**Task description:** The output should consist solely of the line containing "the white rectangle?" and the lines that follow it through the end of the data below.

**Data to process:**
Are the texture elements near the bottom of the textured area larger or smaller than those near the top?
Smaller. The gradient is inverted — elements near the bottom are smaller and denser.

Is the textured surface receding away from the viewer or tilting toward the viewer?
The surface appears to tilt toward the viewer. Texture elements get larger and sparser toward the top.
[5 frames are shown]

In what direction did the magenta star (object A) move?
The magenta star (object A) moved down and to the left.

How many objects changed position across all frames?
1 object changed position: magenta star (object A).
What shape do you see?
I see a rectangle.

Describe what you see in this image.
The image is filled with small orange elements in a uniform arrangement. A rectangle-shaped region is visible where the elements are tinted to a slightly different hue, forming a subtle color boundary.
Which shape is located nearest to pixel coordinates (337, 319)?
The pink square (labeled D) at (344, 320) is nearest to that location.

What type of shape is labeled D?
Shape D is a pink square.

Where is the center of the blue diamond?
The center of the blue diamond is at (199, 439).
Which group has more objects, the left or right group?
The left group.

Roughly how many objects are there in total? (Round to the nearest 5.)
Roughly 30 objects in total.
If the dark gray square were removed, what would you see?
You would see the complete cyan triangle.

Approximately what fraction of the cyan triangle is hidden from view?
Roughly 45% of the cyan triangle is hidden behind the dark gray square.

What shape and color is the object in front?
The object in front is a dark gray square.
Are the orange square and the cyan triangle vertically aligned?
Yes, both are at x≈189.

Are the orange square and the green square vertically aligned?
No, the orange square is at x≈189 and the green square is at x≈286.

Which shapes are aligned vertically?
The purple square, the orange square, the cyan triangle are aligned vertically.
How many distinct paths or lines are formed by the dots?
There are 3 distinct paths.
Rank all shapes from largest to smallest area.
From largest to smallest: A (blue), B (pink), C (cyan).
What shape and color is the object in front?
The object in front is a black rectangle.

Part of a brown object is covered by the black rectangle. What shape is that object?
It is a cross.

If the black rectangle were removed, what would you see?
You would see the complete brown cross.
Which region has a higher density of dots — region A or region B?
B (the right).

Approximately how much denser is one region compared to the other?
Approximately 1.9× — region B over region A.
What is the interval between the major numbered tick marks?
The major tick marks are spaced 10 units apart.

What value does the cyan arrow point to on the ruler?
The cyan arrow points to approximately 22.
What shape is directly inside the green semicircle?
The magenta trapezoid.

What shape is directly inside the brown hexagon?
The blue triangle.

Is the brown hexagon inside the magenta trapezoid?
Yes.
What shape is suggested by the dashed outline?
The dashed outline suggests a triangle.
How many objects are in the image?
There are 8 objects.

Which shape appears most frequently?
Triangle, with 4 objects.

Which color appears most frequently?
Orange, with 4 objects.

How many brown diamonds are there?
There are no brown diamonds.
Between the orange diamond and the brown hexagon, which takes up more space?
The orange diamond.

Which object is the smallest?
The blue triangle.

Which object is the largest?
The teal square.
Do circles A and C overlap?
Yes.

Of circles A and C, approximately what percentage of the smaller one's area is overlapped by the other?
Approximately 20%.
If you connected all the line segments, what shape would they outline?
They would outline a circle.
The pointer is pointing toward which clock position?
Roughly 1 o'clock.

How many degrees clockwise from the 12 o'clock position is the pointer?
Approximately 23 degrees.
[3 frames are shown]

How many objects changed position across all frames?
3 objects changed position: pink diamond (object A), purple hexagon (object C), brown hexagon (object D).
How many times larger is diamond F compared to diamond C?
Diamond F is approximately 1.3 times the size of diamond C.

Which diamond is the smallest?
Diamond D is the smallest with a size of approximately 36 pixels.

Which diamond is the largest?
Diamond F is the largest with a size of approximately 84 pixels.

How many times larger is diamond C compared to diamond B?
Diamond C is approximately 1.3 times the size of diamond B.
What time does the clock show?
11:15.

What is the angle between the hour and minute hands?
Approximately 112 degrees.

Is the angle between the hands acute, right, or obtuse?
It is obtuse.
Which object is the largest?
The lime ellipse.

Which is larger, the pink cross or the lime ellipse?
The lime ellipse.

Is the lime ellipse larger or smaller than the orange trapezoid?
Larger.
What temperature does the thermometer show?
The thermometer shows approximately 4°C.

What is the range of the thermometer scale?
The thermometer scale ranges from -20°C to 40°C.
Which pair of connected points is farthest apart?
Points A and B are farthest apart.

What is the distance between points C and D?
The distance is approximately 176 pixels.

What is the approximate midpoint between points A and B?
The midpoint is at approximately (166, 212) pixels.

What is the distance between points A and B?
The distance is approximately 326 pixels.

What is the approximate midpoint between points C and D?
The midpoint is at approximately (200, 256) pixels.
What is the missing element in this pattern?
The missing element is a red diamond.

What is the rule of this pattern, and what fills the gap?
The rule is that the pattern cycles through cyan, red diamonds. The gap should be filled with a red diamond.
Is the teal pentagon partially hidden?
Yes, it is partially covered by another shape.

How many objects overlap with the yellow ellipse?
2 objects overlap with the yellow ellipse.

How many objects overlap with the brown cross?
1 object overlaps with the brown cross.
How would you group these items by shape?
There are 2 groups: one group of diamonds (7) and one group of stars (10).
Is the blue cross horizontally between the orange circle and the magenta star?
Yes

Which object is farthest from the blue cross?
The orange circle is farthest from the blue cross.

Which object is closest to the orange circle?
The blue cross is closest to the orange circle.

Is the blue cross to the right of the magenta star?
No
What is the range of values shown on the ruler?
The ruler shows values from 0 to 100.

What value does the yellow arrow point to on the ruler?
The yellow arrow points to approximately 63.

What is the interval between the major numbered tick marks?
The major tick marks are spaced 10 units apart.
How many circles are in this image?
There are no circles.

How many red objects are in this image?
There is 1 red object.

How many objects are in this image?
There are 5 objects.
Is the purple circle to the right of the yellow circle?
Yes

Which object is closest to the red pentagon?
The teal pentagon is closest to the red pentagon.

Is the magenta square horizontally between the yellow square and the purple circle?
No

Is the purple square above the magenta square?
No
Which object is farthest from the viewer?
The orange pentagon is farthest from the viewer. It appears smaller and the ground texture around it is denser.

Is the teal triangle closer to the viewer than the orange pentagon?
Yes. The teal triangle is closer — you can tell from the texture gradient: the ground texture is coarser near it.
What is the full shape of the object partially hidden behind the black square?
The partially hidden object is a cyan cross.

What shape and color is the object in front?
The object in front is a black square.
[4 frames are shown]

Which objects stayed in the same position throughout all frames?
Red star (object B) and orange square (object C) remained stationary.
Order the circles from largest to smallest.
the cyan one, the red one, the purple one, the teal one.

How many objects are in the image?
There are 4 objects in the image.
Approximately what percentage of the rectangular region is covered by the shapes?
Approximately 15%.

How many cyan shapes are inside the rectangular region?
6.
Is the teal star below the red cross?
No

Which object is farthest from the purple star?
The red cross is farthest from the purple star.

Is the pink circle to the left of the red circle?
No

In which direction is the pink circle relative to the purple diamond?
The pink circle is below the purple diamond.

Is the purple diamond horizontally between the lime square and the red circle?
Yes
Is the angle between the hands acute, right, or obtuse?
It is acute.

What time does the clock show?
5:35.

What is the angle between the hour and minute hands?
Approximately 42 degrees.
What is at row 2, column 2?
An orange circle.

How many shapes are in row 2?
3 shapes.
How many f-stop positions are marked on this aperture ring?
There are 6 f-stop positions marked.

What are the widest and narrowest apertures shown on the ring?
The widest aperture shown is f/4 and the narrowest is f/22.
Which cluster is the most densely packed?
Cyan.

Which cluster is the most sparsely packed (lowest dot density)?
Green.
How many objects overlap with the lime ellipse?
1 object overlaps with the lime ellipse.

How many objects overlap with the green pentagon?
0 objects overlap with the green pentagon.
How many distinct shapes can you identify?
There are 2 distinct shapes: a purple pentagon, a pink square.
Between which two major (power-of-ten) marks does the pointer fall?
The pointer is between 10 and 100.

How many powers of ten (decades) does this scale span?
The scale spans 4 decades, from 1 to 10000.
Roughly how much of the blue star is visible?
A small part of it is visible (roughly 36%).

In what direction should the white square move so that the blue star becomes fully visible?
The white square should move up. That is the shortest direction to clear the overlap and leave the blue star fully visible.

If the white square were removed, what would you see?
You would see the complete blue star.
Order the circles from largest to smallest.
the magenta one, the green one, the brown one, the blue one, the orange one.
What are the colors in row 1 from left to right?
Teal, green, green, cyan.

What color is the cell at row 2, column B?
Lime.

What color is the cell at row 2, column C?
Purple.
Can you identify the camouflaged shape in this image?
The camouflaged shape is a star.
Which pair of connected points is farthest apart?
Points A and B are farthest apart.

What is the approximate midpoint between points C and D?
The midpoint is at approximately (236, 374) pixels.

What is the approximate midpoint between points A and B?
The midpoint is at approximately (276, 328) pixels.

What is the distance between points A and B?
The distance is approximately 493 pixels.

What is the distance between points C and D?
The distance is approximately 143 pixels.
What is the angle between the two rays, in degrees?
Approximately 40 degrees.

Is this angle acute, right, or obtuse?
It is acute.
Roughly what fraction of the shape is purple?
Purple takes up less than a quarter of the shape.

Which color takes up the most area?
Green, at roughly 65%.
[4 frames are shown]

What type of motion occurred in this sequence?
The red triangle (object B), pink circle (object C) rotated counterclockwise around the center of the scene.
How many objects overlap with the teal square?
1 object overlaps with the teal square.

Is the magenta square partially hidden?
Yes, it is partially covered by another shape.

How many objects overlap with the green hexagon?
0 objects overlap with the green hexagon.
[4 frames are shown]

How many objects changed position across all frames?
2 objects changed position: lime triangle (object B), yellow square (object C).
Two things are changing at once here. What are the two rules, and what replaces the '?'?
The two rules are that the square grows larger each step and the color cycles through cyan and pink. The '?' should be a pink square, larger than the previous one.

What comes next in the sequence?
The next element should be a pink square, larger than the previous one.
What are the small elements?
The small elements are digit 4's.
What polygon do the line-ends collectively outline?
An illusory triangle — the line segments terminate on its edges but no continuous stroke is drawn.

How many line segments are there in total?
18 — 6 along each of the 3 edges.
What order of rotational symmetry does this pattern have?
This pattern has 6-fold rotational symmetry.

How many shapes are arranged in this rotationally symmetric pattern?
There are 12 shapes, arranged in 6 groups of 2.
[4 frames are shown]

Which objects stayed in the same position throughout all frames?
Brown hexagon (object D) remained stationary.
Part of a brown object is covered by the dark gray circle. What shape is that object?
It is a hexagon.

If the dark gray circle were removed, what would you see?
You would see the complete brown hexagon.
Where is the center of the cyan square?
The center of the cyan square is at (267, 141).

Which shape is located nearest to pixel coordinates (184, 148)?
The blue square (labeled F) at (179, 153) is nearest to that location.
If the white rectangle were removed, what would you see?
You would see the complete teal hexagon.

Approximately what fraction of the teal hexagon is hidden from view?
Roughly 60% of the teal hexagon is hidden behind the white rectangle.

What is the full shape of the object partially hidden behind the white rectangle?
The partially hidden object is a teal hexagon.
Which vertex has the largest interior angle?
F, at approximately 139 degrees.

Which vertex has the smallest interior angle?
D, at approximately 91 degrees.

**Written answer:**
What is the full shape of the object partially hidden behind the white rectangle?
The partially hidden object is a teal hexagon.
Which vertex has the largest interior angle?
F, at approximately 139 degrees.

Which vertex has the smallest interior angle?
D, at approximately 91 degrees.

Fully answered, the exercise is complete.